Geometry question records:
********

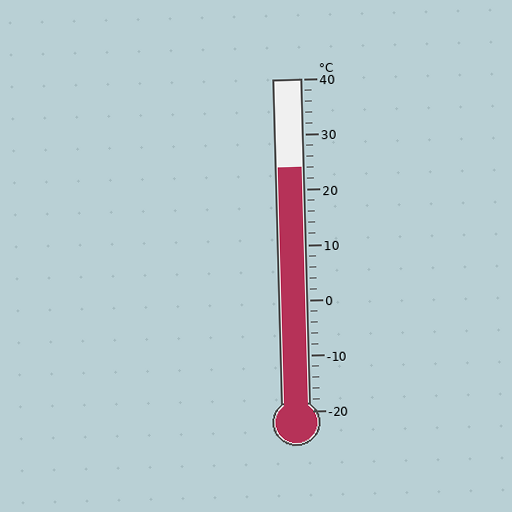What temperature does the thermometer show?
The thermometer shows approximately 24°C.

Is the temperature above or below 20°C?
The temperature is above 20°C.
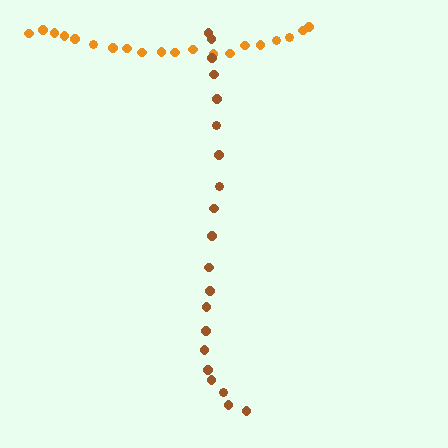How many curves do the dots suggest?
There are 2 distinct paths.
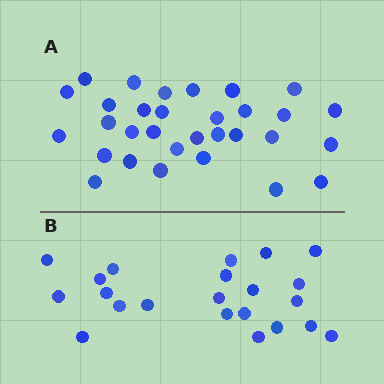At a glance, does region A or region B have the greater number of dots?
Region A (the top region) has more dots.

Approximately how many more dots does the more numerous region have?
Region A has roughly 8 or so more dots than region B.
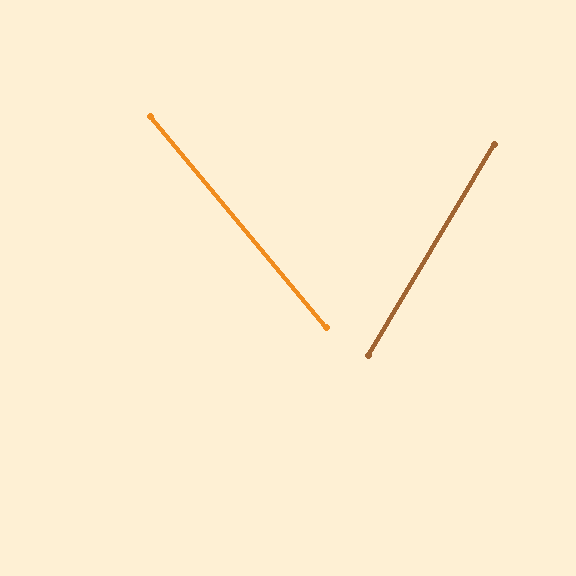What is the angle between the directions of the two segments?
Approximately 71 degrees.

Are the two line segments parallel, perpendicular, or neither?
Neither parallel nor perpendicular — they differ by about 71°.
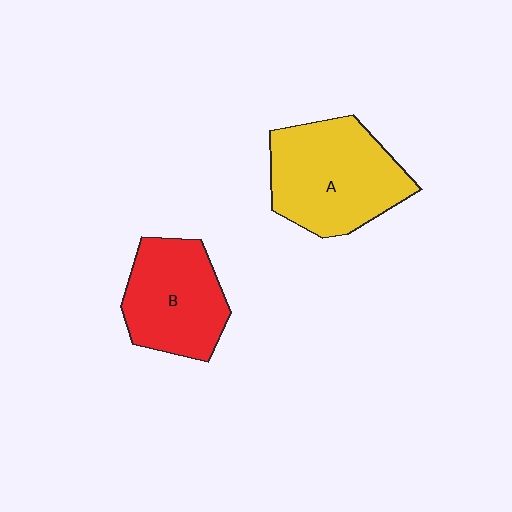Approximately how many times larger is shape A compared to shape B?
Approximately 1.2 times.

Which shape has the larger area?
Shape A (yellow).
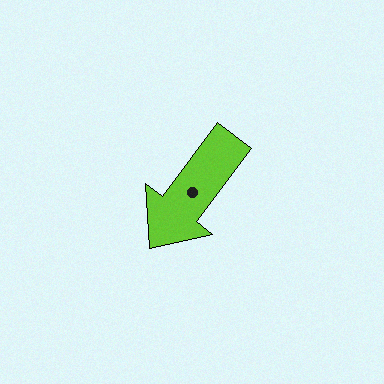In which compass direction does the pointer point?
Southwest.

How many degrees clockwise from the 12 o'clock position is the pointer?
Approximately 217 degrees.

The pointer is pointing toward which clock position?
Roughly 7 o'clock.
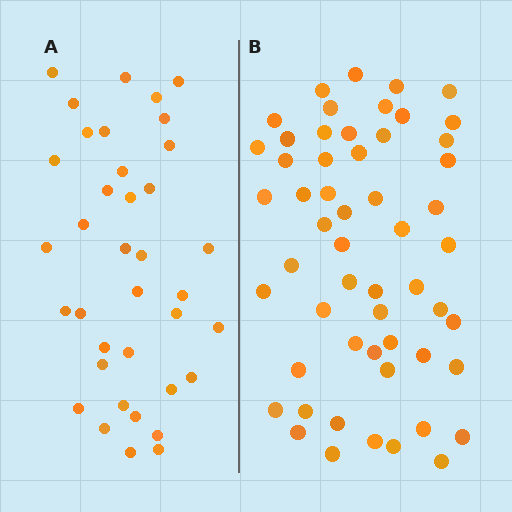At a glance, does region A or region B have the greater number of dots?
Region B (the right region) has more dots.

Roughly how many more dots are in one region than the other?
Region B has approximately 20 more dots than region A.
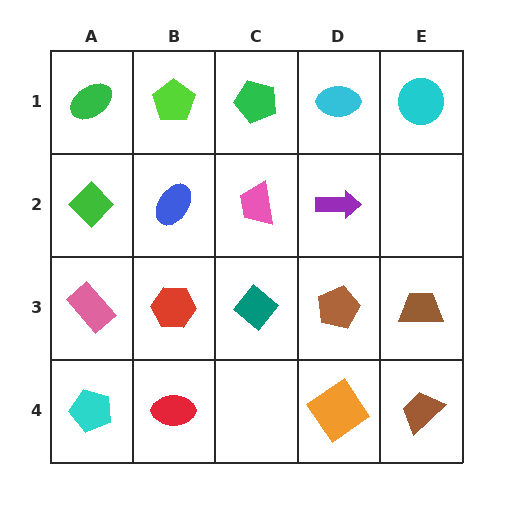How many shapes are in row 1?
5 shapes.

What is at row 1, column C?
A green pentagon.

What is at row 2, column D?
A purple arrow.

********

▶ AIM OF THE TASK: Can you repeat every record above exactly, apart from the pictures?

▶ RESULT OF THE EXERCISE:
What temperature does the thermometer show?
The thermometer shows approximately 24°C.

Is the temperature above or below 20°C?
The temperature is above 20°C.
How many curves do the dots suggest?
There are 2 distinct paths.
At a glance, does region A or region B have the greater number of dots?
Region A (the top region) has more dots.

Approximately how many more dots does the more numerous region have?
Region A has roughly 8 or so more dots than region B.
What is the angle between the directions of the two segments?
Approximately 71 degrees.

Are the two line segments parallel, perpendicular, or neither?
Neither parallel nor perpendicular — they differ by about 71°.
Approximately how many times larger is shape A compared to shape B?
Approximately 1.2 times.

Which shape has the larger area?
Shape A (yellow).
In which compass direction does the pointer point?
Southwest.

How many degrees clockwise from the 12 o'clock position is the pointer?
Approximately 217 degrees.

The pointer is pointing toward which clock position?
Roughly 7 o'clock.
At a glance, does region A or region B have the greater number of dots?
Region B (the right region) has more dots.

Roughly how many more dots are in one region than the other?
Region B has approximately 20 more dots than region A.
How many shapes are in row 1?
5 shapes.

What is at row 1, column C?
A green pentagon.

What is at row 2, column D?
A purple arrow.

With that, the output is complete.